> _GIVEN EXERCISE_
Quote the whole listing word for word. Do not include the pictures.
──────────────────────────────
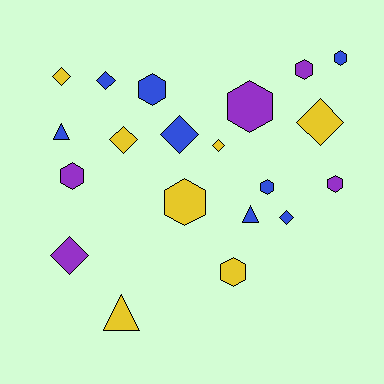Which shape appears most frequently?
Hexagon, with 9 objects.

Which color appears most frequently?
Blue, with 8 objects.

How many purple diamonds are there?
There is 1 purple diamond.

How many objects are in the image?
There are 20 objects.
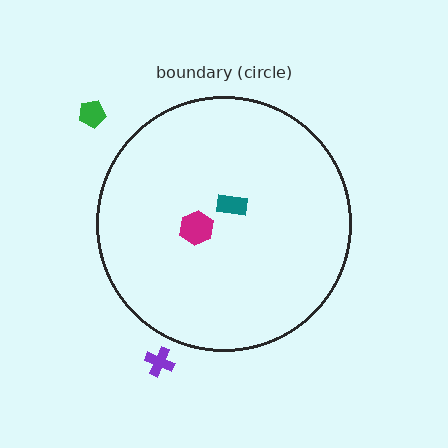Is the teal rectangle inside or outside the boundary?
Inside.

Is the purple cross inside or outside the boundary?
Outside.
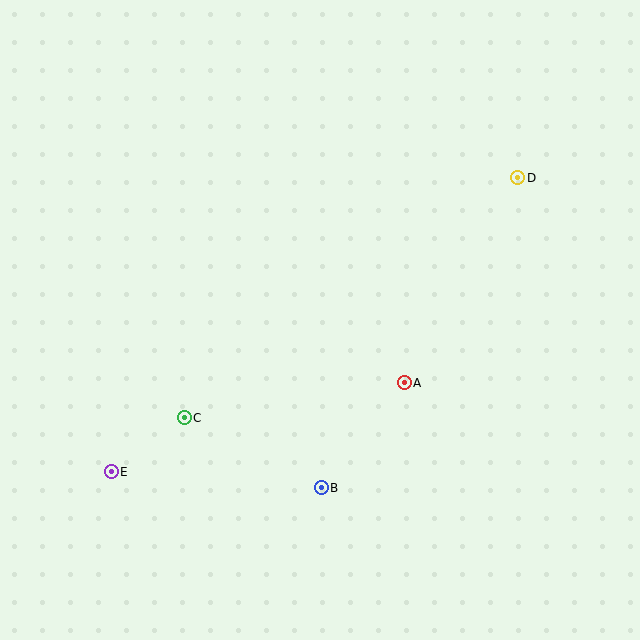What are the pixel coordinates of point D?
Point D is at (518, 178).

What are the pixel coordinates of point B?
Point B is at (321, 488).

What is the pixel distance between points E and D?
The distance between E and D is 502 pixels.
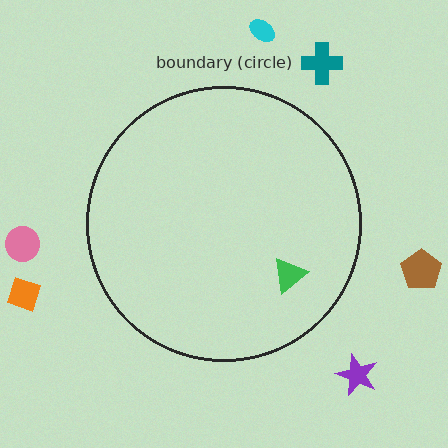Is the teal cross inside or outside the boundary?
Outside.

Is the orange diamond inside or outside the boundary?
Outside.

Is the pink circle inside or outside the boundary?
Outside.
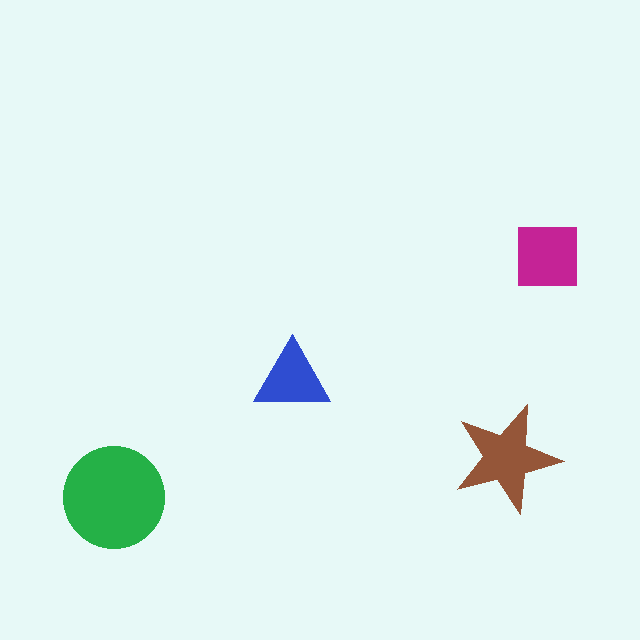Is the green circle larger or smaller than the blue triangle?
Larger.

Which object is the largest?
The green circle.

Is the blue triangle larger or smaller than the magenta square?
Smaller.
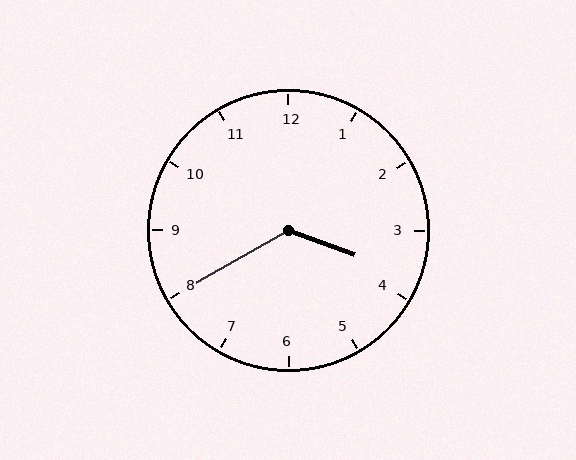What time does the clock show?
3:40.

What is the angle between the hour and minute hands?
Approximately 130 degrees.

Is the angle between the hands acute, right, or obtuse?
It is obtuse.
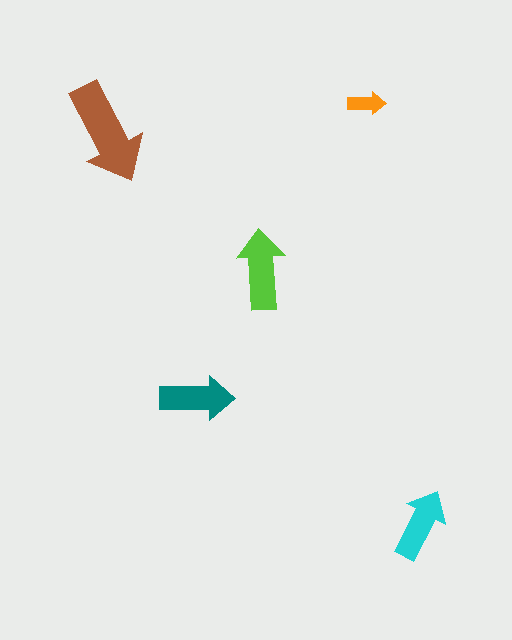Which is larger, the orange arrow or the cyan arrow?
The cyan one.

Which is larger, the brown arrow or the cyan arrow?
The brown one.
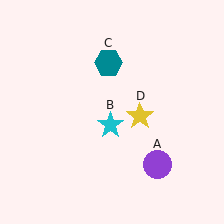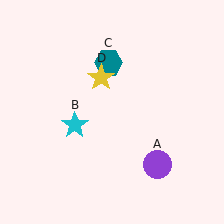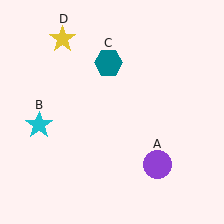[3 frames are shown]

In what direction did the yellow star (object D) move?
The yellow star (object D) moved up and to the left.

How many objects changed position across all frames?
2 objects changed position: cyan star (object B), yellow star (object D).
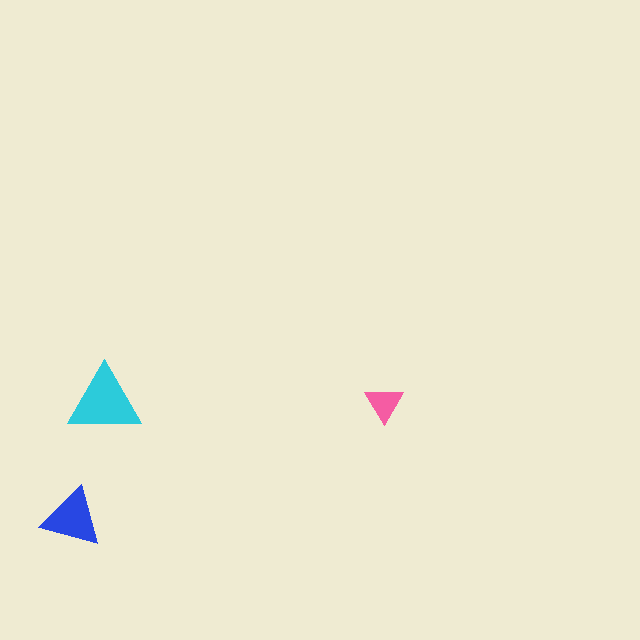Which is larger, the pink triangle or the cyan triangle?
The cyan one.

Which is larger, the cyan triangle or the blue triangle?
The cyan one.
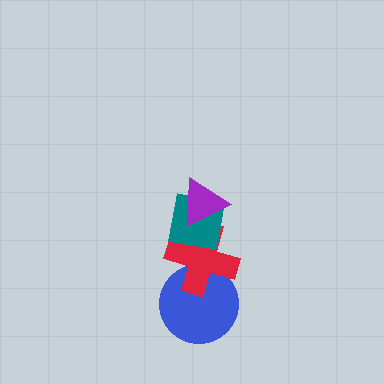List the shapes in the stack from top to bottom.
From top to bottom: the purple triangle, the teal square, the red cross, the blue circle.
──────────────────────────────
> _ANSWER IN FULL_
Which shape appears most frequently?
Hexagon, with 9 objects.

Which color appears most frequently?
Blue, with 8 objects.

How many purple diamonds are there?
There is 1 purple diamond.

How many objects are in the image?
There are 20 objects.
Is the teal rectangle inside or outside the boundary?
Inside.

Is the purple cross inside or outside the boundary?
Outside.
What are the pixel coordinates of point D?
Point D is at (518, 178).

What are the pixel coordinates of point B?
Point B is at (321, 488).

What is the pixel distance between points E and D?
The distance between E and D is 502 pixels.
Is the teal cross inside or outside the boundary?
Outside.

Is the orange diamond inside or outside the boundary?
Outside.

Is the pink circle inside or outside the boundary?
Outside.
Is the green circle larger or smaller than the blue triangle?
Larger.

Which object is the largest?
The green circle.

Is the blue triangle larger or smaller than the magenta square?
Smaller.
What time does the clock show?
3:40.

What is the angle between the hour and minute hands?
Approximately 130 degrees.

Is the angle between the hands acute, right, or obtuse?
It is obtuse.
Which is larger, the orange arrow or the cyan arrow?
The cyan one.

Which is larger, the brown arrow or the cyan arrow?
The brown one.
[3 frames are shown]

In what direction did the yellow star (object D) move?
The yellow star (object D) moved up and to the left.

How many objects changed position across all frames?
2 objects changed position: cyan star (object B), yellow star (object D).
Which is larger, the pink triangle or the cyan triangle?
The cyan one.

Which is larger, the cyan triangle or the blue triangle?
The cyan one.
List the shapes in the stack from top to bottom.
From top to bottom: the purple triangle, the teal square, the red cross, the blue circle.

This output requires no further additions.